** START Exercise material **
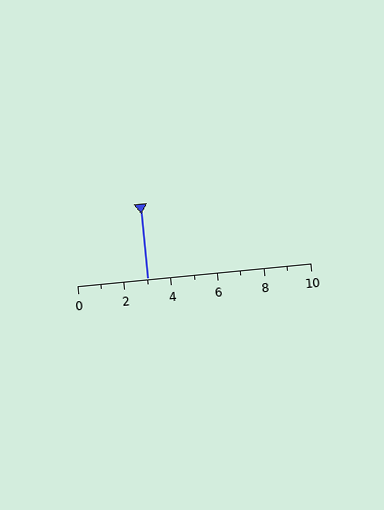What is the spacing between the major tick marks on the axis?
The major ticks are spaced 2 apart.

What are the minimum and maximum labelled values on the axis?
The axis runs from 0 to 10.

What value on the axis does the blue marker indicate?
The marker indicates approximately 3.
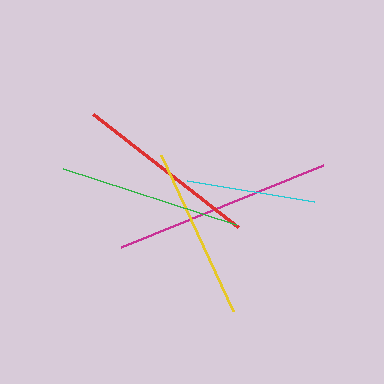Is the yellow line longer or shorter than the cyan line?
** END Exercise material **
Restate each line of the records exactly; pictures do not belong in the copy.

What is the spacing between the major tick marks on the axis?
The major ticks are spaced 2 apart.

What are the minimum and maximum labelled values on the axis?
The axis runs from 0 to 10.

What value on the axis does the blue marker indicate?
The marker indicates approximately 3.
Is the yellow line longer or shorter than the cyan line?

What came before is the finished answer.